Directions for this task:
Transcribe the material verbatim in full; the pictures do not belong in the copy.

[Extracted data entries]
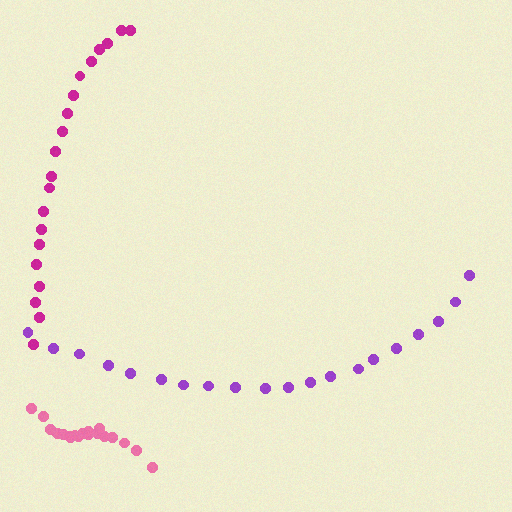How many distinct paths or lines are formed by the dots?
There are 3 distinct paths.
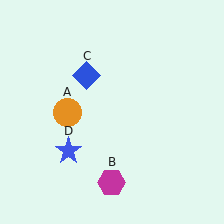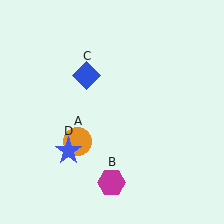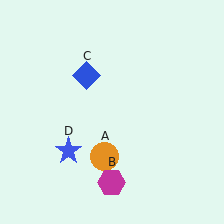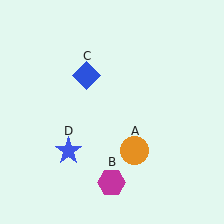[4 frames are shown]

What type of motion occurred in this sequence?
The orange circle (object A) rotated counterclockwise around the center of the scene.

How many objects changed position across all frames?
1 object changed position: orange circle (object A).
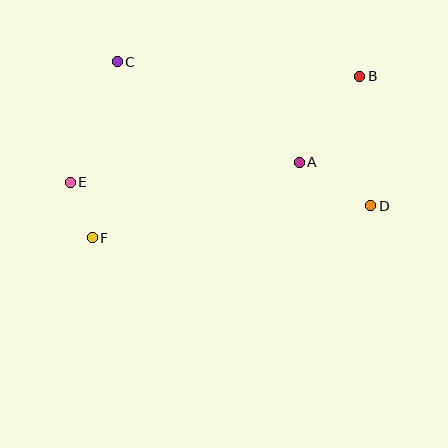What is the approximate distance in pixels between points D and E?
The distance between D and E is approximately 301 pixels.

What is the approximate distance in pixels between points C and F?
The distance between C and F is approximately 178 pixels.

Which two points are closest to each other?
Points E and F are closest to each other.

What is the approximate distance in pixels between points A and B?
The distance between A and B is approximately 105 pixels.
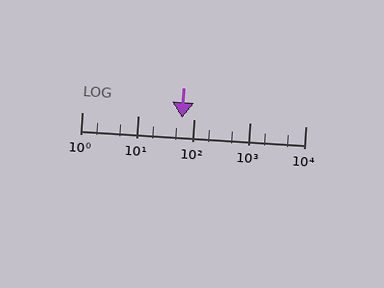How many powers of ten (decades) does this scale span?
The scale spans 4 decades, from 1 to 10000.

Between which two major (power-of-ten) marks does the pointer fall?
The pointer is between 10 and 100.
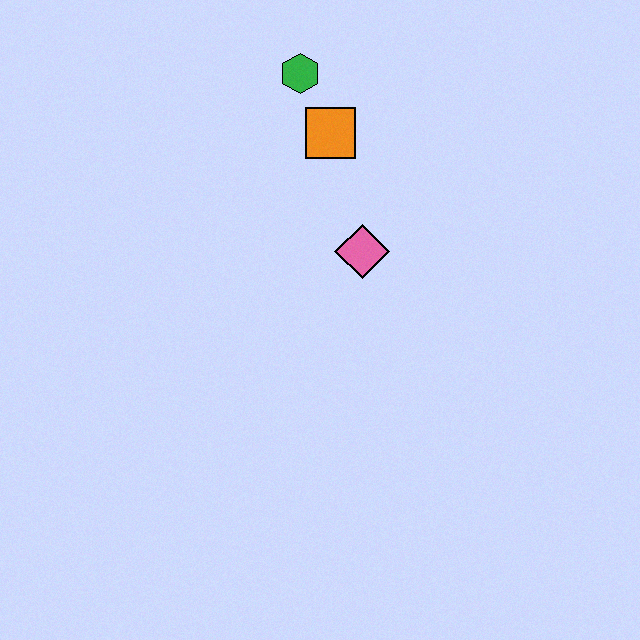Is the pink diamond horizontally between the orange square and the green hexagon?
No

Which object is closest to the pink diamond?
The orange square is closest to the pink diamond.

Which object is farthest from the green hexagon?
The pink diamond is farthest from the green hexagon.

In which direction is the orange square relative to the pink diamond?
The orange square is above the pink diamond.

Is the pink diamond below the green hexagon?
Yes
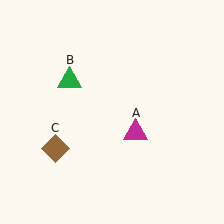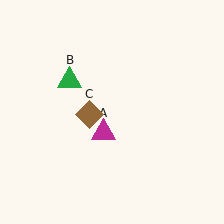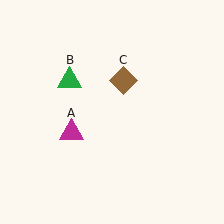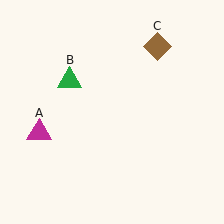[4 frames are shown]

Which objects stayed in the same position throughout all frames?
Green triangle (object B) remained stationary.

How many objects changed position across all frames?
2 objects changed position: magenta triangle (object A), brown diamond (object C).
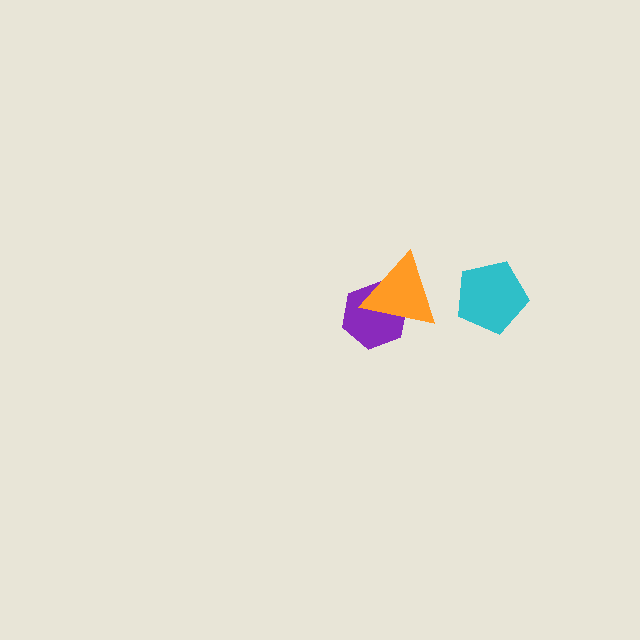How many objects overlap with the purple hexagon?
1 object overlaps with the purple hexagon.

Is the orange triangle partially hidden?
No, no other shape covers it.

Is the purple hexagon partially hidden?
Yes, it is partially covered by another shape.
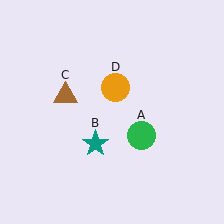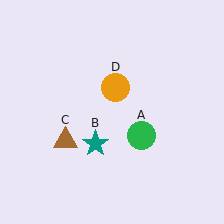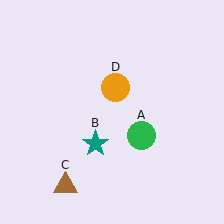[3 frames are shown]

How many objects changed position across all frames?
1 object changed position: brown triangle (object C).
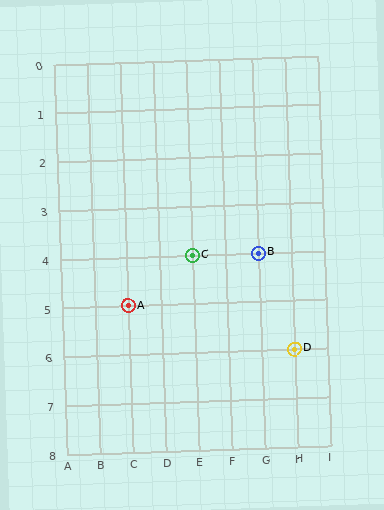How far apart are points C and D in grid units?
Points C and D are 3 columns and 2 rows apart (about 3.6 grid units diagonally).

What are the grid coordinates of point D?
Point D is at grid coordinates (H, 6).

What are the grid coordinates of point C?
Point C is at grid coordinates (E, 4).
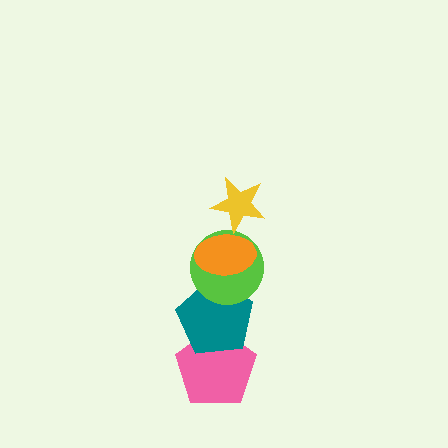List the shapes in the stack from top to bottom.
From top to bottom: the yellow star, the orange ellipse, the lime circle, the teal pentagon, the pink pentagon.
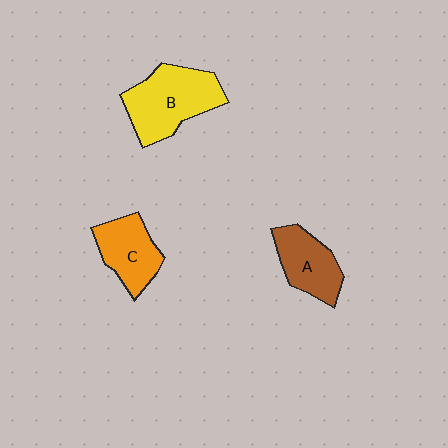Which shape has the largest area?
Shape B (yellow).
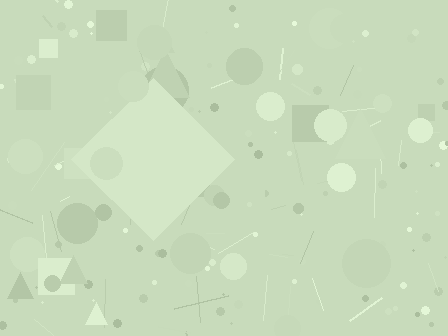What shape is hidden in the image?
A diamond is hidden in the image.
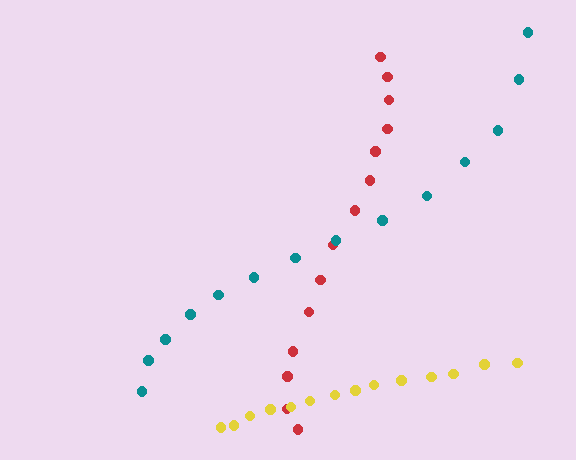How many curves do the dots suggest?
There are 3 distinct paths.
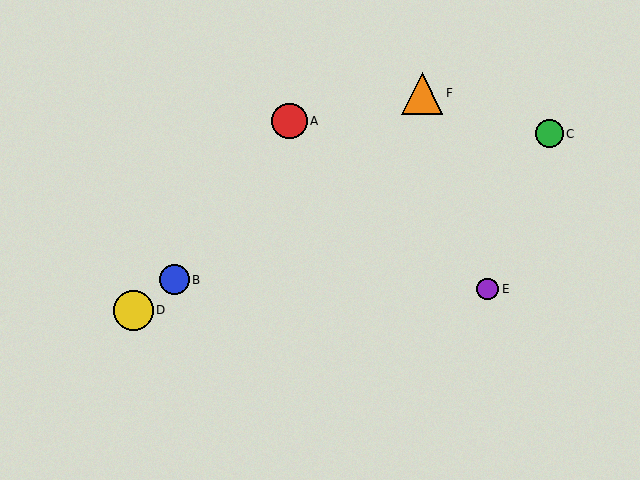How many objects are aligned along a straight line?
3 objects (B, D, F) are aligned along a straight line.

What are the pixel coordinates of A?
Object A is at (289, 121).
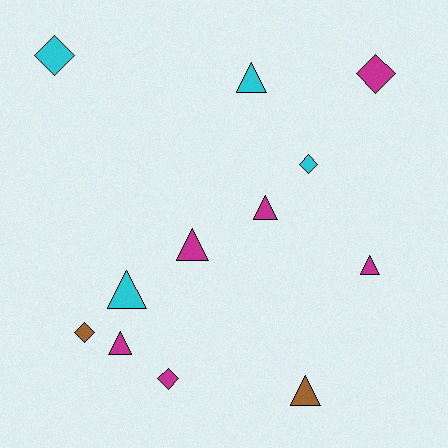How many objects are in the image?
There are 12 objects.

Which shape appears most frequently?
Triangle, with 7 objects.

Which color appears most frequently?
Magenta, with 6 objects.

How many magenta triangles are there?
There are 4 magenta triangles.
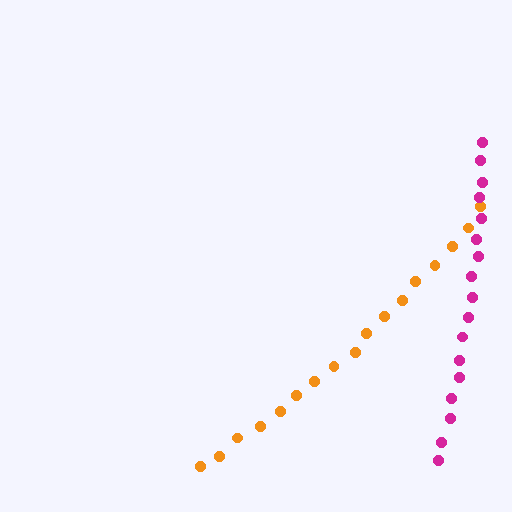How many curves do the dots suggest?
There are 2 distinct paths.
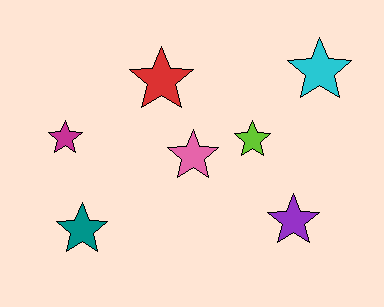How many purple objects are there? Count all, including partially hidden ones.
There is 1 purple object.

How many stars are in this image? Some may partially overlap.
There are 7 stars.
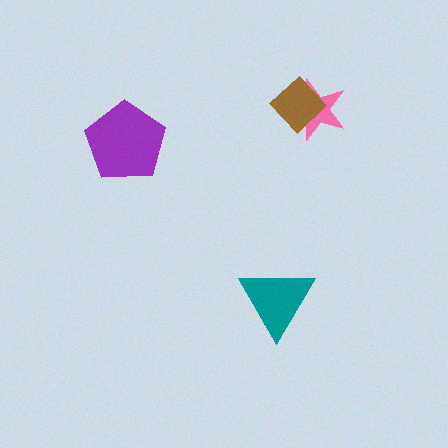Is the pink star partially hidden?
Yes, it is partially covered by another shape.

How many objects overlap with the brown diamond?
1 object overlaps with the brown diamond.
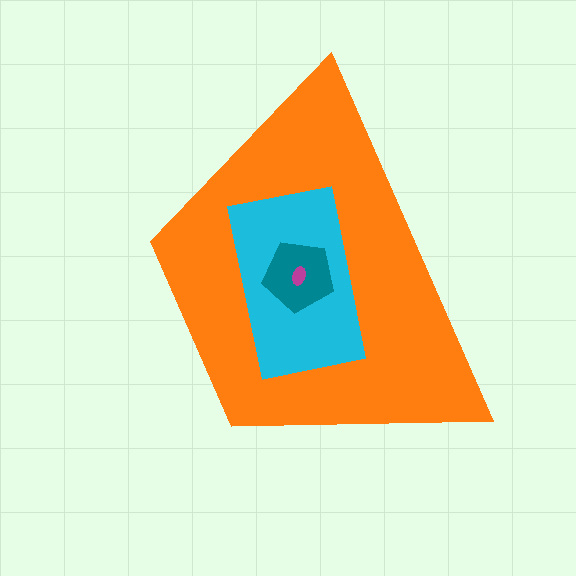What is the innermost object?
The magenta ellipse.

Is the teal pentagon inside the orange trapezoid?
Yes.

Worked solution:
How many distinct paths or lines are formed by the dots?
There are 3 distinct paths.
[4 frames are shown]

What type of motion occurred in this sequence?
The orange circle (object A) rotated counterclockwise around the center of the scene.

How many objects changed position across all frames?
1 object changed position: orange circle (object A).
What is the approximate distance in pixels between points D and E?
The distance between D and E is approximately 301 pixels.

What is the approximate distance in pixels between points C and F?
The distance between C and F is approximately 178 pixels.

Which two points are closest to each other?
Points E and F are closest to each other.

What is the approximate distance in pixels between points A and B?
The distance between A and B is approximately 105 pixels.
How many powers of ten (decades) does this scale span?
The scale spans 4 decades, from 1 to 10000.

Between which two major (power-of-ten) marks does the pointer fall?
The pointer is between 10 and 100.
Is the pink diamond horizontally between the orange square and the green hexagon?
No

Which object is closest to the pink diamond?
The orange square is closest to the pink diamond.

Which object is farthest from the green hexagon?
The pink diamond is farthest from the green hexagon.

In which direction is the orange square relative to the pink diamond?
The orange square is above the pink diamond.

Is the pink diamond below the green hexagon?
Yes
[4 frames are shown]

Which objects stayed in the same position throughout all frames?
Green triangle (object B) remained stationary.

How many objects changed position across all frames?
2 objects changed position: magenta triangle (object A), brown diamond (object C).
How many objects overlap with the purple hexagon?
1 object overlaps with the purple hexagon.

Is the orange triangle partially hidden?
No, no other shape covers it.

Is the purple hexagon partially hidden?
Yes, it is partially covered by another shape.
[3 frames are shown]

How many objects changed position across all frames?
1 object changed position: brown triangle (object C).
How far apart are points C and D in grid units?
Points C and D are 3 columns and 2 rows apart (about 3.6 grid units diagonally).

What are the grid coordinates of point D?
Point D is at grid coordinates (H, 6).

What are the grid coordinates of point C?
Point C is at grid coordinates (E, 4).
List the shapes in the stack from top to bottom.
From top to bottom: the yellow star, the orange ellipse, the lime circle, the teal pentagon, the pink pentagon.
Which shape has the largest area?
Shape B (yellow).
What shape is hidden in the image?
A diamond is hidden in the image.
How many curves do the dots suggest?
There are 3 distinct paths.
How many objects are aligned along a straight line?
3 objects (B, D, F) are aligned along a straight line.

What are the pixel coordinates of A?
Object A is at (289, 121).
How many objects are in the image?
There are 12 objects.

Which shape appears most frequently?
Triangle, with 7 objects.

Which color appears most frequently?
Magenta, with 6 objects.

How many magenta triangles are there?
There are 4 magenta triangles.
How many curves do the dots suggest?
There are 2 distinct paths.
How many purple objects are there? Count all, including partially hidden ones.
There is 1 purple object.

How many stars are in this image? Some may partially overlap.
There are 7 stars.
Is the pink star partially hidden?
Yes, it is partially covered by another shape.

How many objects overlap with the brown diamond?
1 object overlaps with the brown diamond.
What is the innermost object?
The magenta ellipse.

Is the teal pentagon inside the orange trapezoid?
Yes.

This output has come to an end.